» Instructions to follow
Copy every line from the one that holds "List the colors" to the end of the records below, exactly and with nothing else, but without any pictures.

» Records for this task

+++

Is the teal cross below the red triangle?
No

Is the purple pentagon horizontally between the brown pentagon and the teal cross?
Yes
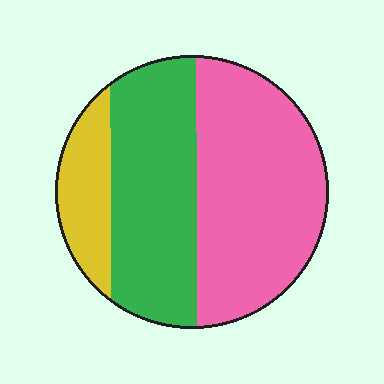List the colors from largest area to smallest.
From largest to smallest: pink, green, yellow.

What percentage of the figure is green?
Green takes up about three eighths (3/8) of the figure.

+++

» Task solution
List the colors from largest area to smallest.
From largest to smallest: pink, green, yellow.

What percentage of the figure is green?
Green takes up about three eighths (3/8) of the figure.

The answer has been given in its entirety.